- **PROVIDED DATA**:
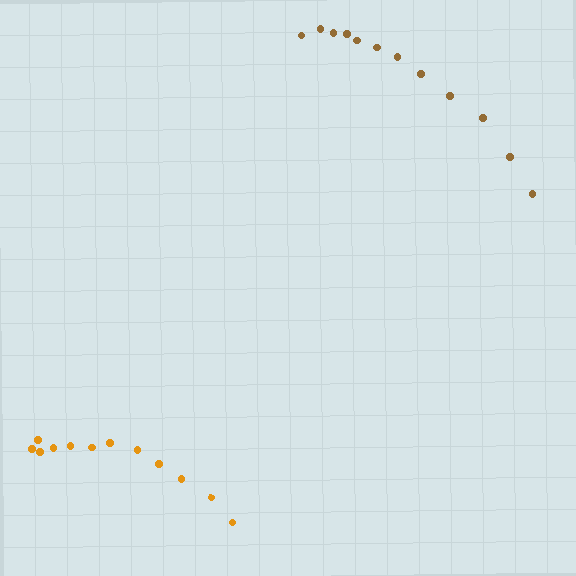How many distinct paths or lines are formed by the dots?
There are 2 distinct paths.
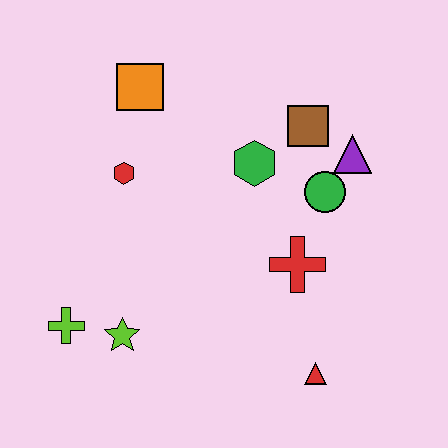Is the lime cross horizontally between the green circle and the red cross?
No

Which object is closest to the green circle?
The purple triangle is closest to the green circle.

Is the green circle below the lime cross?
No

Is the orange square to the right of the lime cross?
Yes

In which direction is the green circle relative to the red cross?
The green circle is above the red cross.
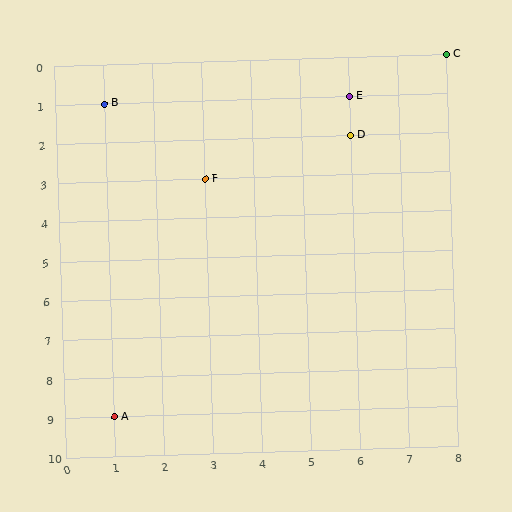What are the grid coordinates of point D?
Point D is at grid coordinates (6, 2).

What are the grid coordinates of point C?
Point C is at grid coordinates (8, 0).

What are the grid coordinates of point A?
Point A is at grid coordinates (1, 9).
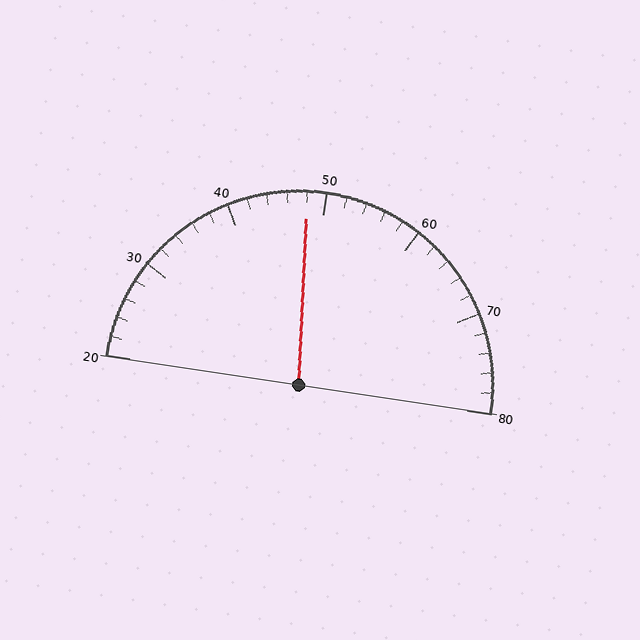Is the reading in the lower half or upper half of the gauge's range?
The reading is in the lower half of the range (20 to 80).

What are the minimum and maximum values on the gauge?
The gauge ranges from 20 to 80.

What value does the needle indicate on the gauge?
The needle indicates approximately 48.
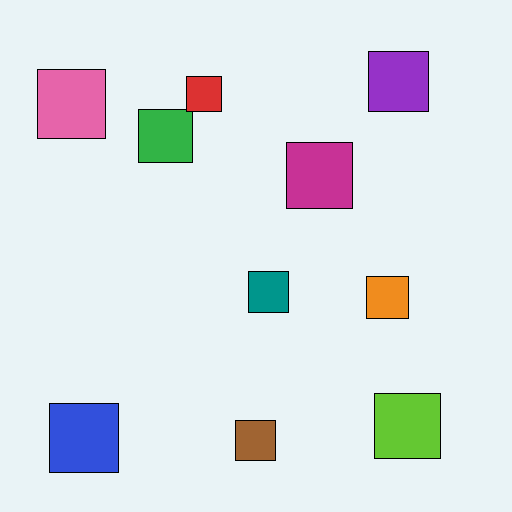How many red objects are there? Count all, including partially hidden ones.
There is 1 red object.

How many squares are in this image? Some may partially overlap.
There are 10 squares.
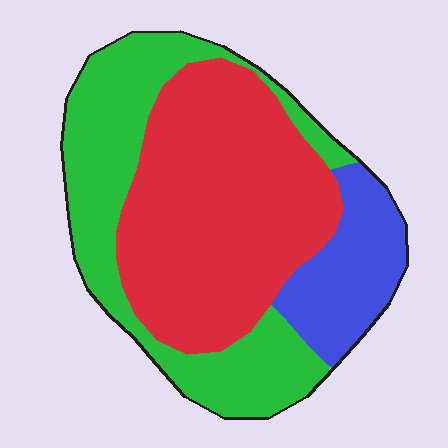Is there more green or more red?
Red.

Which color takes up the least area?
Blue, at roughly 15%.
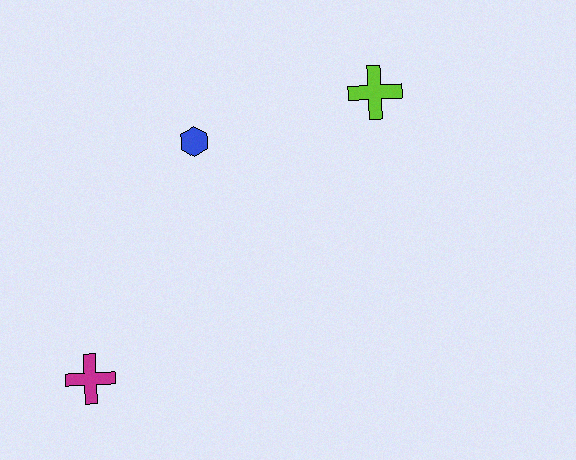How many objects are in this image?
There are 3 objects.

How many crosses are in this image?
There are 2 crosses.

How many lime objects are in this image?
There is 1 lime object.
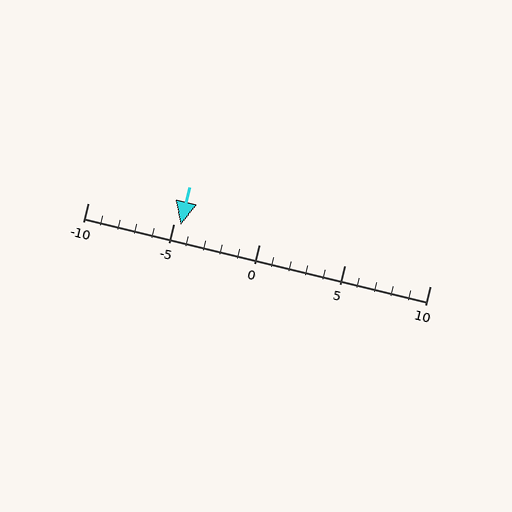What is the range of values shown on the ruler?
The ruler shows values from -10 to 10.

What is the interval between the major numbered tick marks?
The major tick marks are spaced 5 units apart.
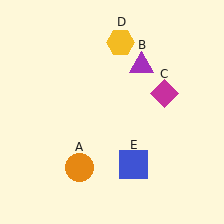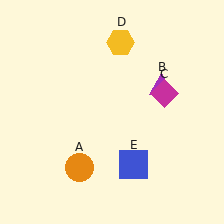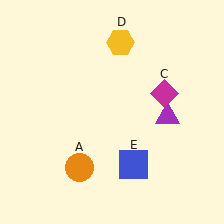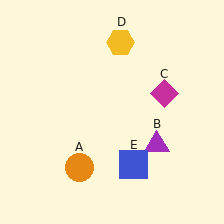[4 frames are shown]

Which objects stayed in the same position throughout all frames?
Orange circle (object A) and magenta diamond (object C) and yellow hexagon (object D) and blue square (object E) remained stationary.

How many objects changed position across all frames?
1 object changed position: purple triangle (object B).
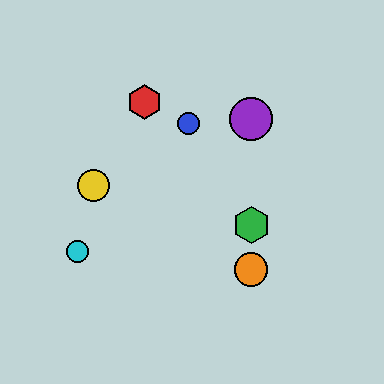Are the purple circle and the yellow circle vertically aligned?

...

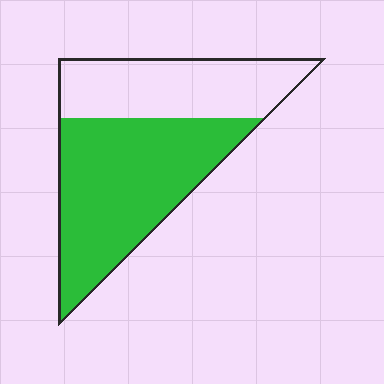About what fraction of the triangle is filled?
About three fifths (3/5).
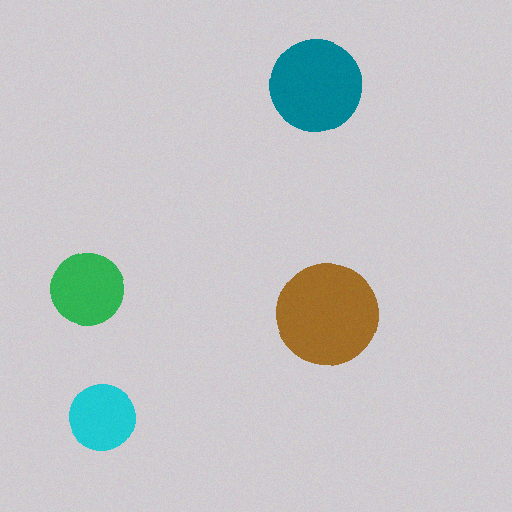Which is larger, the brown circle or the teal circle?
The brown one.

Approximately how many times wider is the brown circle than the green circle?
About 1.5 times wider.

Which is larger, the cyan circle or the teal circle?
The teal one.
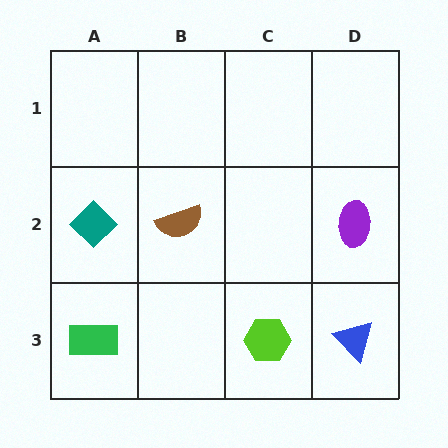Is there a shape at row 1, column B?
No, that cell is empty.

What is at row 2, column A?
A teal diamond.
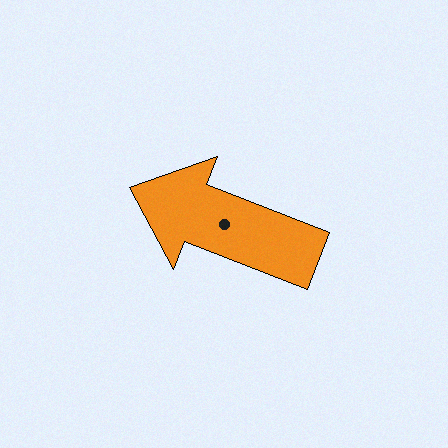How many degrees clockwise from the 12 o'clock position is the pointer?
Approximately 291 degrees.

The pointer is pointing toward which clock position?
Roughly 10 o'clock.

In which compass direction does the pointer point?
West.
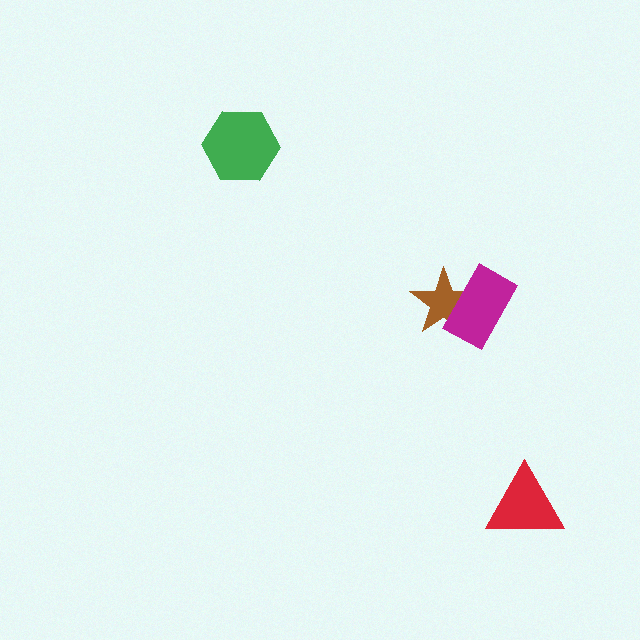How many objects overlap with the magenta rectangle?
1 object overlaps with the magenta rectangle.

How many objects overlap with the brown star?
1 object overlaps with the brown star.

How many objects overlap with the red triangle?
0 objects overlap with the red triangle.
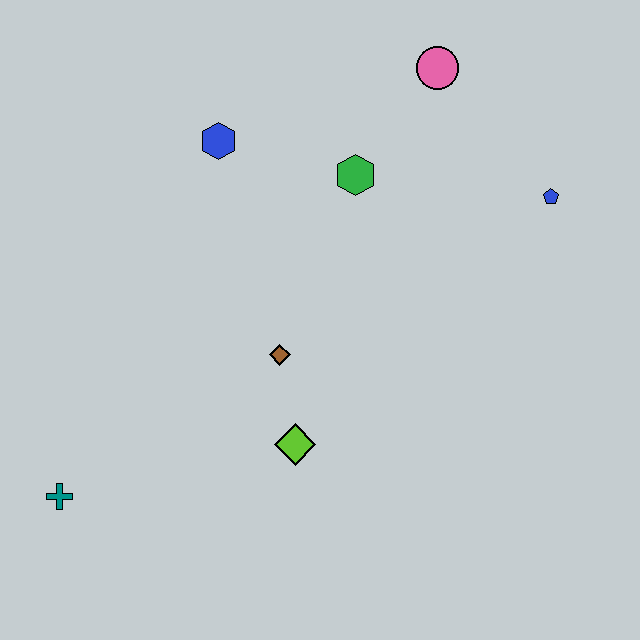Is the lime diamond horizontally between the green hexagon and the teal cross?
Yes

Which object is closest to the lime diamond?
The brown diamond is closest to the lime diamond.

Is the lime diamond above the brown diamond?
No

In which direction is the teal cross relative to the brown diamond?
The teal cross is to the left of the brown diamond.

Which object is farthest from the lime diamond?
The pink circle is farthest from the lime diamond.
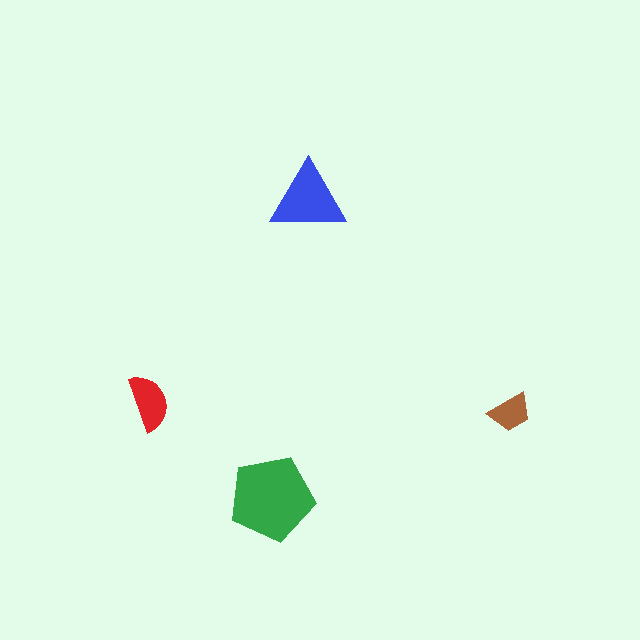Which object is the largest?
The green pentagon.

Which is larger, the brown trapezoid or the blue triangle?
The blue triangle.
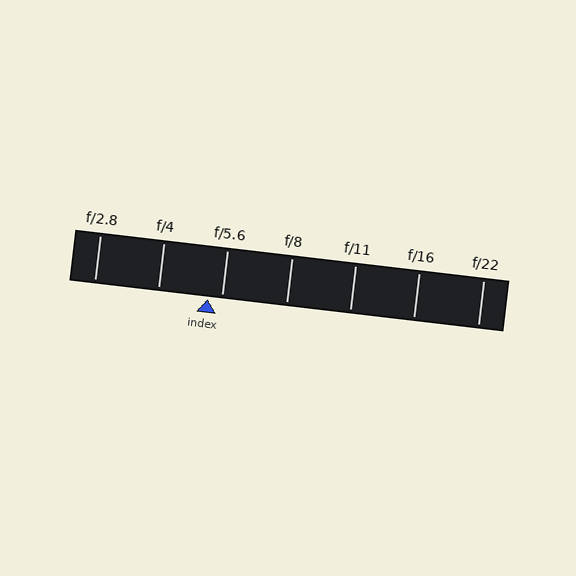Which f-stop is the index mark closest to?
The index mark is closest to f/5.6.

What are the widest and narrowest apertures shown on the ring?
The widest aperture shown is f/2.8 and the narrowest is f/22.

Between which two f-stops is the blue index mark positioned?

--

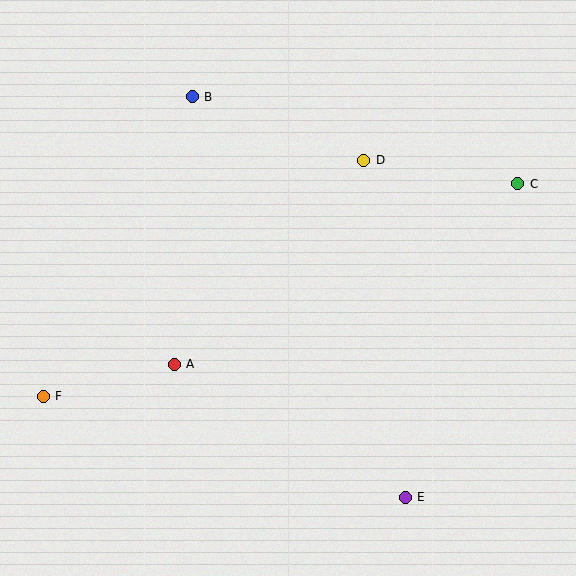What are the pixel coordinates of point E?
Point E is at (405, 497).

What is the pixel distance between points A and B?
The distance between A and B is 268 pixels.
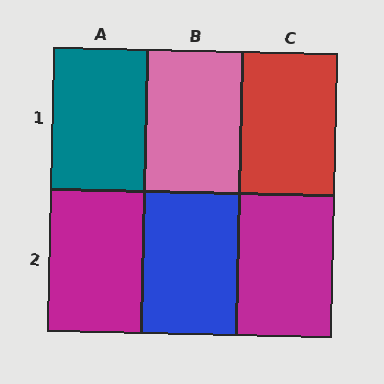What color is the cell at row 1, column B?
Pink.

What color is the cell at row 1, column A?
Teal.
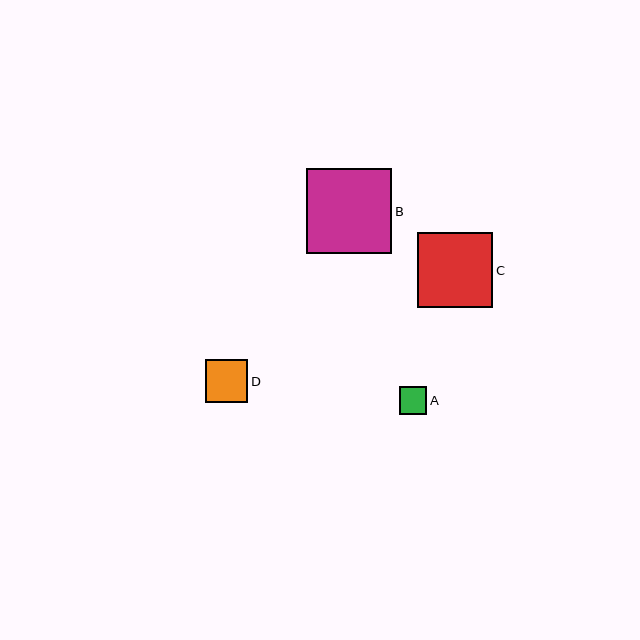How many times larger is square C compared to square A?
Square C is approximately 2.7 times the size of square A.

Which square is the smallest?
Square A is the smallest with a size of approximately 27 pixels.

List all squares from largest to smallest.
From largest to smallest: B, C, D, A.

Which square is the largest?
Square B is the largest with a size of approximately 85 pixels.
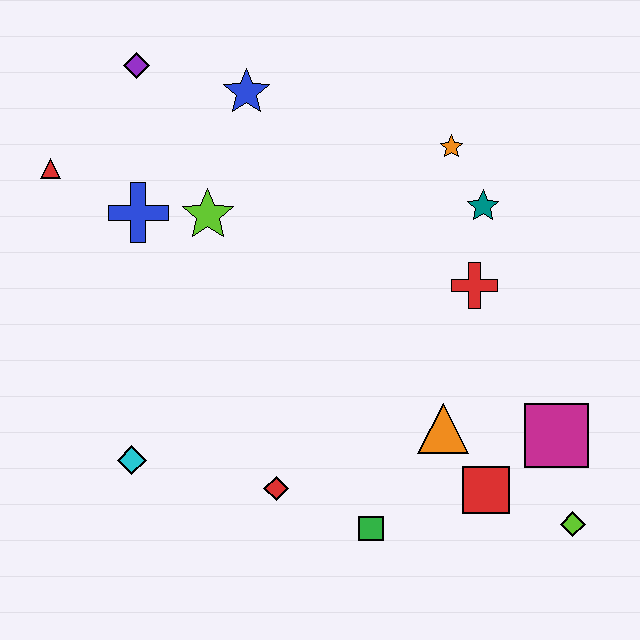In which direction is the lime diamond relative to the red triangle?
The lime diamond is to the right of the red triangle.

- **WHAT IS BEING ASKED**:
Above are records with pictures. Reproduce exactly only the lines from the line with "Which object is the largest?" through the line with "Between which two", both ends included, and leave the pictures out.

- **SOLUTION**:
Which object is the largest?
The green pentagon.

Which is larger, the brown trapezoid or the blue triangle?
The blue triangle.
Which f-stop is the index mark closest to?
The index mark is closest to f/5.6.

What are the widest and narrowest apertures shown on the ring?
The widest aperture shown is f/2.8 and the narrowest is f/22.

Between which two f-stops is the blue index mark positioned?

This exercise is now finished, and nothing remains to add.